━━━━━ Extracted data ━━━━━
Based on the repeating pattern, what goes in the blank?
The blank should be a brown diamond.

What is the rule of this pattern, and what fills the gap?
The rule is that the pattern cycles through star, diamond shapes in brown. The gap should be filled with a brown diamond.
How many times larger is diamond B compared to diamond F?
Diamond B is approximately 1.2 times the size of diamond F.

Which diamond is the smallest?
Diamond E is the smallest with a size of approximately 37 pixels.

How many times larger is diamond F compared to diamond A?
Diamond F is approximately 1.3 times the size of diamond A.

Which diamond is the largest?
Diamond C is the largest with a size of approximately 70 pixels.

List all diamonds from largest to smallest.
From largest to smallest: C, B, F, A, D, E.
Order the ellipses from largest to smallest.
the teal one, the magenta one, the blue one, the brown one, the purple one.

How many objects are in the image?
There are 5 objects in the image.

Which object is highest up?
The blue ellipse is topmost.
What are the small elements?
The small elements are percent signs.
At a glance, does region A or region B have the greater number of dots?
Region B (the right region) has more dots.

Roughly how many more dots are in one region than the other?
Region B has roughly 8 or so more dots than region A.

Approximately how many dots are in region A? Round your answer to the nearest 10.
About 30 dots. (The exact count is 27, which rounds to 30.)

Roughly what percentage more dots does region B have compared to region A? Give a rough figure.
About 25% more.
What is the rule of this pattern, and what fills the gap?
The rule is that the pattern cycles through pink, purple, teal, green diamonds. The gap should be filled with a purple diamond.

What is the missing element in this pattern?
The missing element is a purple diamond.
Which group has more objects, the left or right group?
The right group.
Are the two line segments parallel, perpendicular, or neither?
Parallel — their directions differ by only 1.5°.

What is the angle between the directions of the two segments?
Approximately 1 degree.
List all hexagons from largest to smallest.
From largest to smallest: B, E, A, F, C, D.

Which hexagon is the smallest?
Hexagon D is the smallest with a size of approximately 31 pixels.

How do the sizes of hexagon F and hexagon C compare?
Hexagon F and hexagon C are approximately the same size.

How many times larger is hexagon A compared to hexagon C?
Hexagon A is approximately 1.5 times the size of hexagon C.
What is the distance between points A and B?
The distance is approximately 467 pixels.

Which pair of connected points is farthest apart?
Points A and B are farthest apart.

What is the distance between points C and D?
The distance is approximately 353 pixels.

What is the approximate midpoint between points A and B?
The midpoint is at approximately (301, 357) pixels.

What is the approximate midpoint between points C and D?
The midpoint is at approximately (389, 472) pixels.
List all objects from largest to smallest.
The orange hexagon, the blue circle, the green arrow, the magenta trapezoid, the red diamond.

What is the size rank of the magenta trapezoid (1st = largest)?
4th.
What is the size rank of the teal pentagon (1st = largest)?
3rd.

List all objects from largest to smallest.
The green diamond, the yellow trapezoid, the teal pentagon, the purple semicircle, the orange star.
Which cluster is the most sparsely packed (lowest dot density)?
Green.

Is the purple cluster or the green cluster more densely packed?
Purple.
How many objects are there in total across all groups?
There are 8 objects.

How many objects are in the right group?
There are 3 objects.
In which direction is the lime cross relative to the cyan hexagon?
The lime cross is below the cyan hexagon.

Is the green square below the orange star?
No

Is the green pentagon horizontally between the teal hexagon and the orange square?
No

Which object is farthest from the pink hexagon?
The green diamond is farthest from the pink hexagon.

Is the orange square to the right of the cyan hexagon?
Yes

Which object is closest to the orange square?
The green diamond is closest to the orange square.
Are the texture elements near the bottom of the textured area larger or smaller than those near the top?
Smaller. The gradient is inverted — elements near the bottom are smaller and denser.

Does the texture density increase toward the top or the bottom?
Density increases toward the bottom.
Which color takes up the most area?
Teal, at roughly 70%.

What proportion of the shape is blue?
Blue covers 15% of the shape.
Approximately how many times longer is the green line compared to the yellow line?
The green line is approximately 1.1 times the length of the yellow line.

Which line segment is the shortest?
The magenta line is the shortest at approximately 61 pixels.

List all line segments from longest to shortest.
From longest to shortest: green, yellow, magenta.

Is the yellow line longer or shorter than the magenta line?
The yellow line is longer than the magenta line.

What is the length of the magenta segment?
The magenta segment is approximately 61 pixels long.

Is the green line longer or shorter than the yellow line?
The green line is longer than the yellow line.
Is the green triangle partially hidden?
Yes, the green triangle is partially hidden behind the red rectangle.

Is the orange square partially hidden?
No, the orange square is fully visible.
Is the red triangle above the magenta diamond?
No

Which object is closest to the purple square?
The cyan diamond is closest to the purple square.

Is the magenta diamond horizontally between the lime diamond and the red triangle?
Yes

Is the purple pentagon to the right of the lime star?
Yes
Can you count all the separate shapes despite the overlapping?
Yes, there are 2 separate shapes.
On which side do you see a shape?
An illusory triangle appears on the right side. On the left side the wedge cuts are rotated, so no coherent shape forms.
━━━━━
Exercise description — Write out every record, exactly as written.

Task answer —
Based on the repeating pattern, what goes in the blank?
The blank should be a brown diamond.

What is the rule of this pattern, and what fills the gap?
The rule is that the pattern cycles through star, diamond shapes in brown. The gap should be filled with a brown diamond.
How many times larger is diamond B compared to diamond F?
Diamond B is approximately 1.2 times the size of diamond F.

Which diamond is the smallest?
Diamond E is the smallest with a size of approximately 37 pixels.

How many times larger is diamond F compared to diamond A?
Diamond F is approximately 1.3 times the size of diamond A.

Which diamond is the largest?
Diamond C is the largest with a size of approximately 70 pixels.

List all diamonds from largest to smallest.
From largest to smallest: C, B, F, A, D, E.
Order the ellipses from largest to smallest.
the teal one, the magenta one, the blue one, the brown one, the purple one.

How many objects are in the image?
There are 5 objects in the image.

Which object is highest up?
The blue ellipse is topmost.
What are the small elements?
The small elements are percent signs.
At a glance, does region A or region B have the greater number of dots?
Region B (the right region) has more dots.

Roughly how many more dots are in one region than the other?
Region B has roughly 8 or so more dots than region A.

Approximately how many dots are in region A? Round your answer to the nearest 10.
About 30 dots. (The exact count is 27, which rounds to 30.)

Roughly what percentage more dots does region B have compared to region A? Give a rough figure.
About 25% more.
What is the rule of this pattern, and what fills the gap?
The rule is that the pattern cycles through pink, purple, teal, green diamonds. The gap should be filled with a purple diamond.

What is the missing element in this pattern?
The missing element is a purple diamond.
Which group has more objects, the left or right group?
The right group.
Are the two line segments parallel, perpendicular, or neither?
Parallel — their directions differ by only 1.5°.

What is the angle between the directions of the two segments?
Approximately 1 degree.
List all hexagons from largest to smallest.
From largest to smallest: B, E, A, F, C, D.

Which hexagon is the smallest?
Hexagon D is the smallest with a size of approximately 31 pixels.

How do the sizes of hexagon F and hexagon C compare?
Hexagon F and hexagon C are approximately the same size.

How many times larger is hexagon A compared to hexagon C?
Hexagon A is approximately 1.5 times the size of hexagon C.
What is the distance between points A and B?
The distance is approximately 467 pixels.

Which pair of connected points is farthest apart?
Points A and B are farthest apart.

What is the distance between points C and D?
The distance is approximately 353 pixels.

What is the approximate midpoint between points A and B?
The midpoint is at approximately (301, 357) pixels.

What is the approximate midpoint between points C and D?
The midpoint is at approximately (389, 472) pixels.
List all objects from largest to smallest.
The orange hexagon, the blue circle, the green arrow, the magenta trapezoid, the red diamond.

What is the size rank of the magenta trapezoid (1st = largest)?
4th.
What is the size rank of the teal pentagon (1st = largest)?
3rd.

List all objects from largest to smallest.
The green diamond, the yellow trapezoid, the teal pentagon, the purple semicircle, the orange star.
Which cluster is the most sparsely packed (lowest dot density)?
Green.

Is the purple cluster or the green cluster more densely packed?
Purple.
How many objects are there in total across all groups?
There are 8 objects.

How many objects are in the right group?
There are 3 objects.
In which direction is the lime cross relative to the cyan hexagon?
The lime cross is below the cyan hexagon.

Is the green square below the orange star?
No

Is the green pentagon horizontally between the teal hexagon and the orange square?
No

Which object is farthest from the pink hexagon?
The green diamond is farthest from the pink hexagon.

Is the orange square to the right of the cyan hexagon?
Yes

Which object is closest to the orange square?
The green diamond is closest to the orange square.
Are the texture elements near the bottom of the textured area larger or smaller than those near the top?
Smaller. The gradient is inverted — elements near the bottom are smaller and denser.

Does the texture density increase toward the top or the bottom?
Density increases toward the bottom.
Which color takes up the most area?
Teal, at roughly 70%.

What proportion of the shape is blue?
Blue covers 15% of the shape.
Approximately how many times longer is the green line compared to the yellow line?
The green line is approximately 1.1 times the length of the yellow line.

Which line segment is the shortest?
The magenta line is the shortest at approximately 61 pixels.

List all line segments from longest to shortest.
From longest to shortest: green, yellow, magenta.

Is the yellow line longer or shorter than the magenta line?
The yellow line is longer than the magenta line.

What is the length of the magenta segment?
The magenta segment is approximately 61 pixels long.

Is the green line longer or shorter than the yellow line?
The green line is longer than the yellow line.
Is the green triangle partially hidden?
Yes, the green triangle is partially hidden behind the red rectangle.

Is the orange square partially hidden?
No, the orange square is fully visible.
Is the red triangle above the magenta diamond?
No

Which object is closest to the purple square?
The cyan diamond is closest to the purple square.

Is the magenta diamond horizontally between the lime diamond and the red triangle?
Yes

Is the purple pentagon to the right of the lime star?
Yes
Can you count all the separate shapes despite the overlapping?
Yes, there are 2 separate shapes.
On which side do you see a shape?
An illusory triangle appears on the right side. On the left side the wedge cuts are rotated, so no coherent shape forms.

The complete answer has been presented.